======== Record list ========

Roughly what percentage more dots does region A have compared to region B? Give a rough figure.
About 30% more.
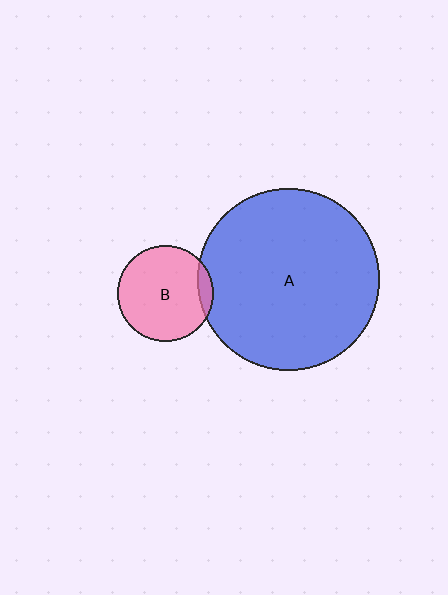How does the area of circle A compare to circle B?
Approximately 3.6 times.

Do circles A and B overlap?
Yes.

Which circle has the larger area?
Circle A (blue).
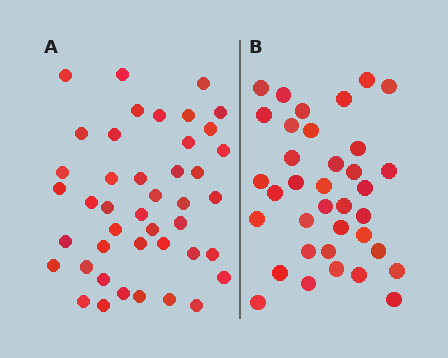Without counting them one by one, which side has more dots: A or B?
Region A (the left region) has more dots.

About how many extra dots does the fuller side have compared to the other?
Region A has roughly 8 or so more dots than region B.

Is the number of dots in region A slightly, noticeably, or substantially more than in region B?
Region A has only slightly more — the two regions are fairly close. The ratio is roughly 1.2 to 1.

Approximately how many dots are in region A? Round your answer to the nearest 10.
About 40 dots. (The exact count is 43, which rounds to 40.)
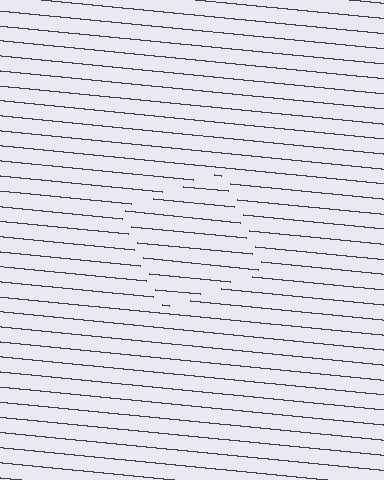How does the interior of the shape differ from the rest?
The interior of the shape contains the same grating, shifted by half a period — the contour is defined by the phase discontinuity where line-ends from the inner and outer gratings abut.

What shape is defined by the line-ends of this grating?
An illusory square. The interior of the shape contains the same grating, shifted by half a period — the contour is defined by the phase discontinuity where line-ends from the inner and outer gratings abut.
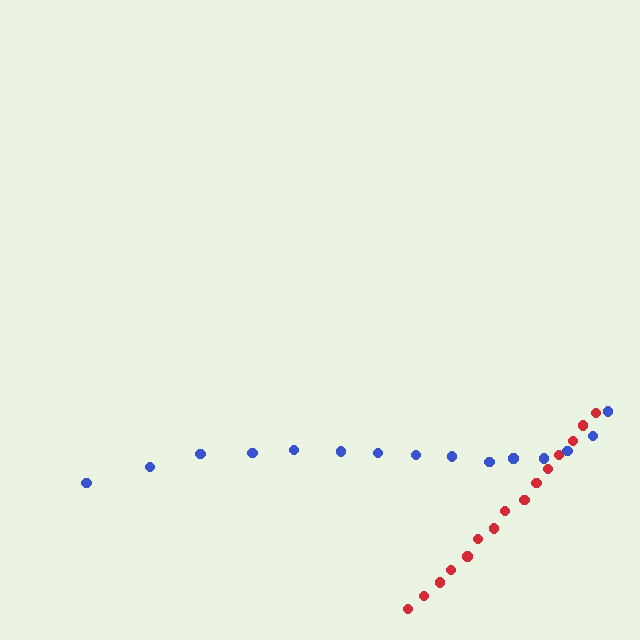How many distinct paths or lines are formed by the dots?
There are 2 distinct paths.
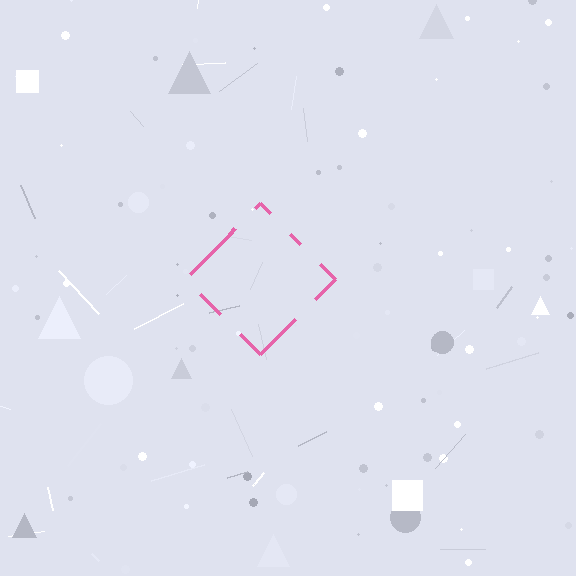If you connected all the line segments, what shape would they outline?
They would outline a diamond.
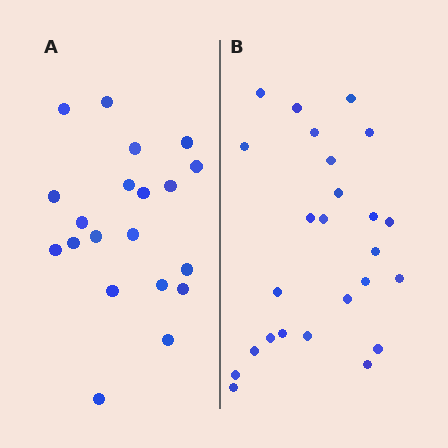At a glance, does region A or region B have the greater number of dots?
Region B (the right region) has more dots.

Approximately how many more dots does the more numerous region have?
Region B has about 5 more dots than region A.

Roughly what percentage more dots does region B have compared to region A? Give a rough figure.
About 25% more.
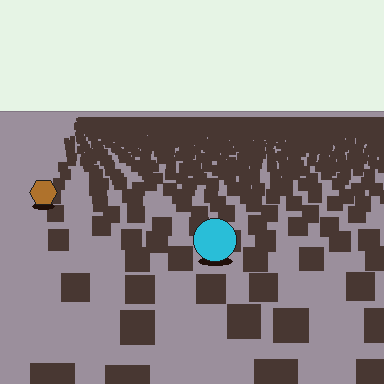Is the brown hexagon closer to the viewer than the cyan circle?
No. The cyan circle is closer — you can tell from the texture gradient: the ground texture is coarser near it.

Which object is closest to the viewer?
The cyan circle is closest. The texture marks near it are larger and more spread out.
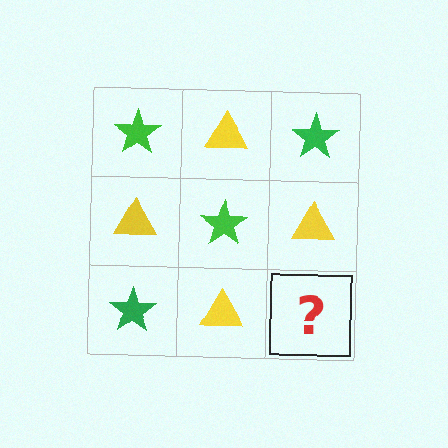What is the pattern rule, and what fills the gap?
The rule is that it alternates green star and yellow triangle in a checkerboard pattern. The gap should be filled with a green star.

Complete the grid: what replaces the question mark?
The question mark should be replaced with a green star.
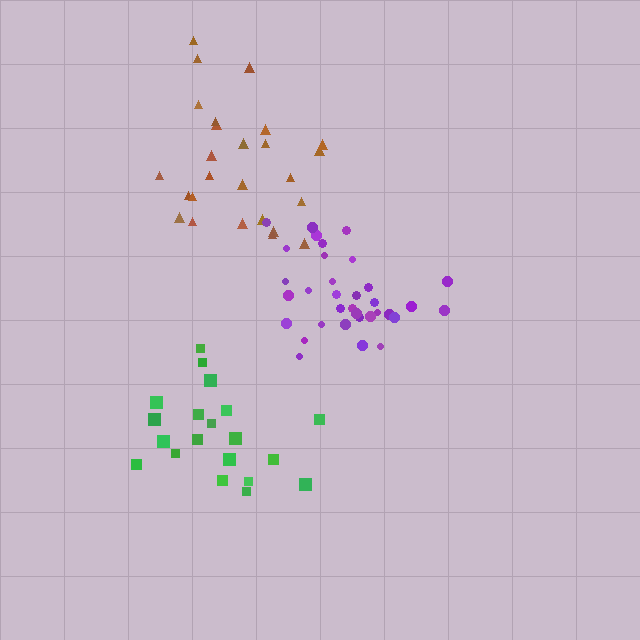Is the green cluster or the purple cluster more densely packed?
Purple.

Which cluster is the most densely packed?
Purple.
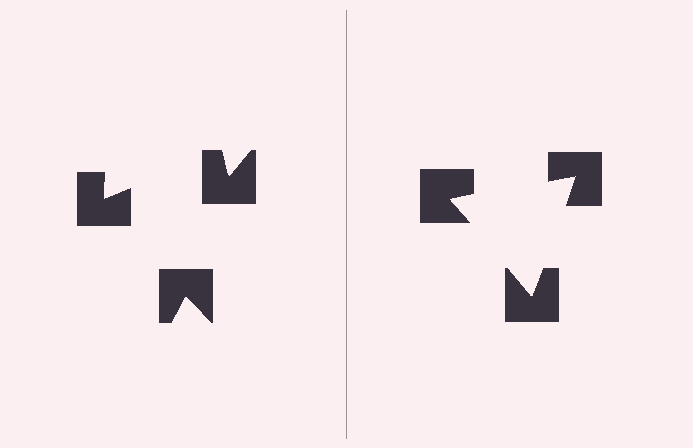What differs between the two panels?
The notched squares are positioned identically on both sides; only the wedge orientations differ. On the right they align to a triangle; on the left they are misaligned.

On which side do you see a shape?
An illusory triangle appears on the right side. On the left side the wedge cuts are rotated, so no coherent shape forms.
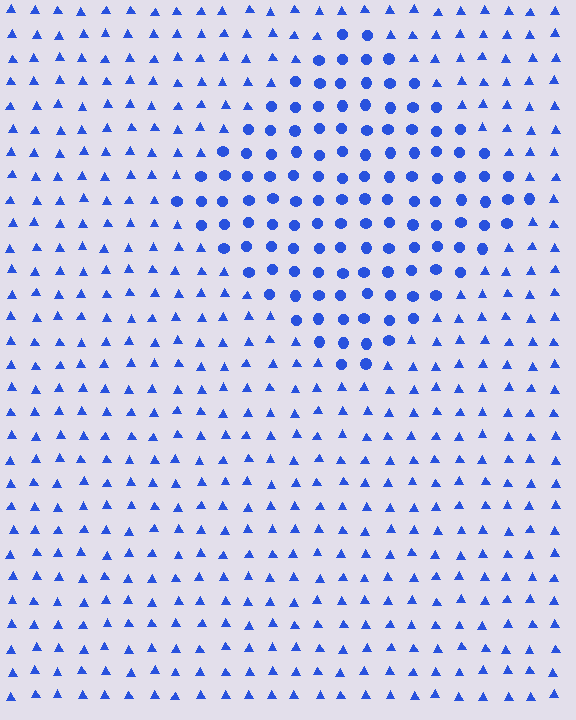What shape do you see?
I see a diamond.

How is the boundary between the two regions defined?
The boundary is defined by a change in element shape: circles inside vs. triangles outside. All elements share the same color and spacing.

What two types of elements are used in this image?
The image uses circles inside the diamond region and triangles outside it.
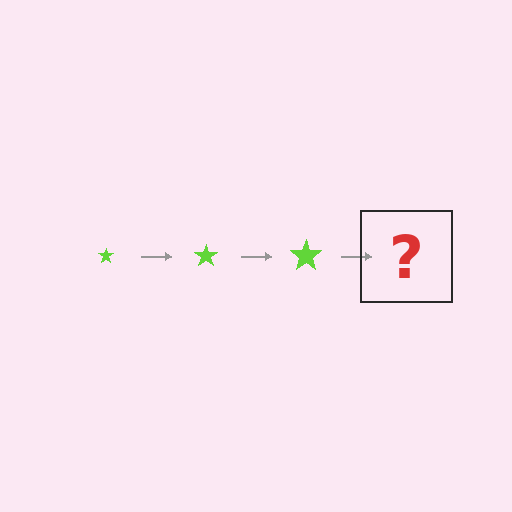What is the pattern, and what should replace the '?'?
The pattern is that the star gets progressively larger each step. The '?' should be a lime star, larger than the previous one.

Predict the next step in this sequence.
The next step is a lime star, larger than the previous one.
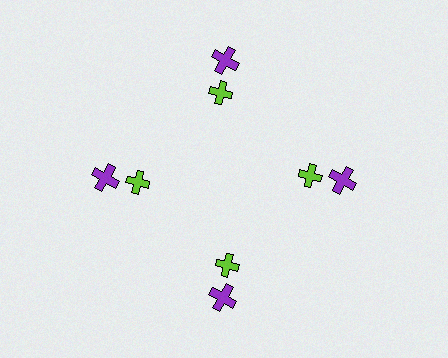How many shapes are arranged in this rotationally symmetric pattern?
There are 8 shapes, arranged in 4 groups of 2.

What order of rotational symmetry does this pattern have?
This pattern has 4-fold rotational symmetry.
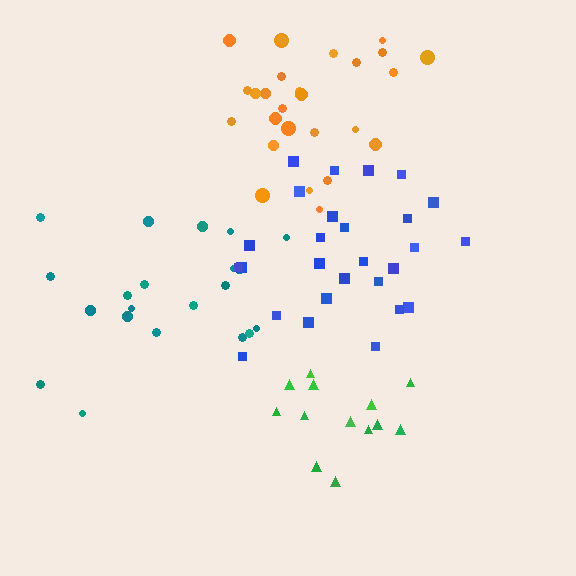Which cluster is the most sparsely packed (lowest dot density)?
Teal.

========

What is expected
Please set down each line of the data above exactly as written, without the pictures.

Reply
Roughly what percentage more dots does region A have compared to region B? Give a rough figure.
About 30% more.
How does the area of circle A compare to circle B?
Approximately 3.6 times.

Do circles A and B overlap?
Yes.

Which circle has the larger area?
Circle A (blue).
Without counting them one by one, which side has more dots: A or B?
Region A (the left region) has more dots.

About how many extra dots does the fuller side have compared to the other?
Region A has roughly 8 or so more dots than region B.

Is the number of dots in region A slightly, noticeably, or substantially more than in region B?
Region A has only slightly more — the two regions are fairly close. The ratio is roughly 1.2 to 1.

Approximately how many dots are in region A? Round your answer to the nearest 10.
About 40 dots. (The exact count is 43, which rounds to 40.)
How does the interior of the shape differ from the rest?
The interior of the shape contains the same grating, shifted by half a period — the contour is defined by the phase discontinuity where line-ends from the inner and outer gratings abut.

What shape is defined by the line-ends of this grating?
An illusory square. The interior of the shape contains the same grating, shifted by half a period — the contour is defined by the phase discontinuity where line-ends from the inner and outer gratings abut.
How many distinct paths or lines are formed by the dots?
There are 2 distinct paths.
If you connected all the line segments, what shape would they outline?
They would outline a diamond.
At a glance, does region A or region B have the greater number of dots?
Region B (the right region) has more dots.

Approximately how many more dots does the more numerous region have?
Region B has about 5 more dots than region A.

Roughly what percentage more dots does region B have compared to region A? Give a rough figure.
About 25% more.
Is the brown hexagon closer to the viewer than the cyan circle?
No. The cyan circle is closer — you can tell from the texture gradient: the ground texture is coarser near it.

Which object is closest to the viewer?
The cyan circle is closest. The texture marks near it are larger and more spread out.
What is the pattern rule, and what fills the gap?
The rule is that it alternates green star and yellow triangle in a checkerboard pattern. The gap should be filled with a green star.

Complete the grid: what replaces the question mark?
The question mark should be replaced with a green star.
Is the green cluster or the purple cluster more densely packed?
Purple.

Which cluster is the most densely packed?
Purple.
What differs between the two panels?
The notched squares are positioned identically on both sides; only the wedge orientations differ. On the right they align to a triangle; on the left they are misaligned.

On which side do you see a shape?
An illusory triangle appears on the right side. On the left side the wedge cuts are rotated, so no coherent shape forms.
What shape do you see?
I see a diamond.

How is the boundary between the two regions defined?
The boundary is defined by a change in element shape: circles inside vs. triangles outside. All elements share the same color and spacing.

What two types of elements are used in this image?
The image uses circles inside the diamond region and triangles outside it.
What is the pattern, and what should replace the '?'?
The pattern is that the star gets progressively larger each step. The '?' should be a lime star, larger than the previous one.

Predict the next step in this sequence.
The next step is a lime star, larger than the previous one.
How many shapes are arranged in this rotationally symmetric pattern?
There are 8 shapes, arranged in 4 groups of 2.

What order of rotational symmetry does this pattern have?
This pattern has 4-fold rotational symmetry.
Which cluster is the most sparsely packed (lowest dot density)?
Teal.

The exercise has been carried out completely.